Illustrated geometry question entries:

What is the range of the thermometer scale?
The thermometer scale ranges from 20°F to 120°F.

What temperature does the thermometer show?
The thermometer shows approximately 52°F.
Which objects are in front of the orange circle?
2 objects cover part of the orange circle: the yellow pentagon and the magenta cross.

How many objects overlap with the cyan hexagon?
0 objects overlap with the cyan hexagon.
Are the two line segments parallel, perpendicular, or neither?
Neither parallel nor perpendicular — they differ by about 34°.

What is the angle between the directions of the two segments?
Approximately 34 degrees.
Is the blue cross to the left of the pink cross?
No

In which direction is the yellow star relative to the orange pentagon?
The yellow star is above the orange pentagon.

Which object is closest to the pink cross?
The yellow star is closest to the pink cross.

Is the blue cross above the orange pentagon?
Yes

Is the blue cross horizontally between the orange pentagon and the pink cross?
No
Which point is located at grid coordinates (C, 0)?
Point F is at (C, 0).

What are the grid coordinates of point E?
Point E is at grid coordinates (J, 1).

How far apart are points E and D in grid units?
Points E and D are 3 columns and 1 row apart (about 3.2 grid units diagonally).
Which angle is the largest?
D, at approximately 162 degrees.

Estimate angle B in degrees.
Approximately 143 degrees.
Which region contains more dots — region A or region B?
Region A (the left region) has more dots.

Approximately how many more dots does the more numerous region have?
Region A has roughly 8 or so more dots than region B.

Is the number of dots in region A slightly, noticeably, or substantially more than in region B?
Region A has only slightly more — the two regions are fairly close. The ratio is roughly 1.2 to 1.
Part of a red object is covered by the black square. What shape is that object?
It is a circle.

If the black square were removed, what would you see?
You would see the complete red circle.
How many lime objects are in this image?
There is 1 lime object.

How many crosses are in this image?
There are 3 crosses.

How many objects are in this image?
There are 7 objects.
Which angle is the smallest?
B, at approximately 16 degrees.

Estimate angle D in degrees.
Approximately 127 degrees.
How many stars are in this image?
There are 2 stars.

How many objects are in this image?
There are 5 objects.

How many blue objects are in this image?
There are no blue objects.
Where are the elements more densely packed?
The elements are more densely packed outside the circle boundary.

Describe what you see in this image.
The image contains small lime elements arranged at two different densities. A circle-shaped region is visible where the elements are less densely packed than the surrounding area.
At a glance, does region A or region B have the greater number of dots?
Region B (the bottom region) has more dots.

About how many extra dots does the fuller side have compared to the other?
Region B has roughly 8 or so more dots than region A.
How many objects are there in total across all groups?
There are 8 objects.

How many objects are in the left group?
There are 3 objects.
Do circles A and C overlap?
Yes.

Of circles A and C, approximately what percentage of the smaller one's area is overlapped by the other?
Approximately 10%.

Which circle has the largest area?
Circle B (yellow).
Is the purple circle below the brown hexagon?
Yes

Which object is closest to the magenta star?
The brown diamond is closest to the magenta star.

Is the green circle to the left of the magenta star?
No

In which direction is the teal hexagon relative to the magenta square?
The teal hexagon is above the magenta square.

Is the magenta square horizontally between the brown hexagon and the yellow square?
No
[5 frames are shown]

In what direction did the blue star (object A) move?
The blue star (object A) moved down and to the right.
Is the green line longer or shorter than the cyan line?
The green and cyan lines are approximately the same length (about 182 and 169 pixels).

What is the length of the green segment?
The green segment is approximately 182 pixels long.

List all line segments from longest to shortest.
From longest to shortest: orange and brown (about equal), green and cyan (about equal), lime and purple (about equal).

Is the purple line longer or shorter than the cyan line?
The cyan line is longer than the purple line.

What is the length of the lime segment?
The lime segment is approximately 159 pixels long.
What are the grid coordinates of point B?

[YOUR OBJECTIVE]
Give back the whole listing exactly as it reads.

[FINISHED ANSWER]
What is the range of the thermometer scale?
The thermometer scale ranges from 20°F to 120°F.

What temperature does the thermometer show?
The thermometer shows approximately 52°F.
Which objects are in front of the orange circle?
2 objects cover part of the orange circle: the yellow pentagon and the magenta cross.

How many objects overlap with the cyan hexagon?
0 objects overlap with the cyan hexagon.
Are the two line segments parallel, perpendicular, or neither?
Neither parallel nor perpendicular — they differ by about 34°.

What is the angle between the directions of the two segments?
Approximately 34 degrees.
Is the blue cross to the left of the pink cross?
No

In which direction is the yellow star relative to the orange pentagon?
The yellow star is above the orange pentagon.

Which object is closest to the pink cross?
The yellow star is closest to the pink cross.

Is the blue cross above the orange pentagon?
Yes

Is the blue cross horizontally between the orange pentagon and the pink cross?
No
Which point is located at grid coordinates (C, 0)?
Point F is at (C, 0).

What are the grid coordinates of point E?
Point E is at grid coordinates (J, 1).

How far apart are points E and D in grid units?
Points E and D are 3 columns and 1 row apart (about 3.2 grid units diagonally).
Which angle is the largest?
D, at approximately 162 degrees.

Estimate angle B in degrees.
Approximately 143 degrees.
Which region contains more dots — region A or region B?
Region A (the left region) has more dots.

Approximately how many more dots does the more numerous region have?
Region A has roughly 8 or so more dots than region B.

Is the number of dots in region A slightly, noticeably, or substantially more than in region B?
Region A has only slightly more — the two regions are fairly close. The ratio is roughly 1.2 to 1.
Part of a red object is covered by the black square. What shape is that object?
It is a circle.

If the black square were removed, what would you see?
You would see the complete red circle.
How many lime objects are in this image?
There is 1 lime object.

How many crosses are in this image?
There are 3 crosses.

How many objects are in this image?
There are 7 objects.
Which angle is the smallest?
B, at approximately 16 degrees.

Estimate angle D in degrees.
Approximately 127 degrees.
How many stars are in this image?
There are 2 stars.

How many objects are in this image?
There are 5 objects.

How many blue objects are in this image?
There are no blue objects.
Where are the elements more densely packed?
The elements are more densely packed outside the circle boundary.

Describe what you see in this image.
The image contains small lime elements arranged at two different densities. A circle-shaped region is visible where the elements are less densely packed than the surrounding area.
At a glance, does region A or region B have the greater number of dots?
Region B (the bottom region) has more dots.

About how many extra dots does the fuller side have compared to the other?
Region B has roughly 8 or so more dots than region A.
How many objects are there in total across all groups?
There are 8 objects.

How many objects are in the left group?
There are 3 objects.
Do circles A and C overlap?
Yes.

Of circles A and C, approximately what percentage of the smaller one's area is overlapped by the other?
Approximately 10%.

Which circle has the largest area?
Circle B (yellow).
Is the purple circle below the brown hexagon?
Yes

Which object is closest to the magenta star?
The brown diamond is closest to the magenta star.

Is the green circle to the left of the magenta star?
No

In which direction is the teal hexagon relative to the magenta square?
The teal hexagon is above the magenta square.

Is the magenta square horizontally between the brown hexagon and the yellow square?
No
[5 frames are shown]

In what direction did the blue star (object A) move?
The blue star (object A) moved down and to the right.
Is the green line longer or shorter than the cyan line?
The green and cyan lines are approximately the same length (about 182 and 169 pixels).

What is the length of the green segment?
The green segment is approximately 182 pixels long.

List all line segments from longest to shortest.
From longest to shortest: orange and brown (about equal), green and cyan (about equal), lime and purple (about equal).

Is the purple line longer or shorter than the cyan line?
The cyan line is longer than the purple line.

What is the length of the lime segment?
The lime segment is approximately 159 pixels long.
What are the grid coordinates of point B?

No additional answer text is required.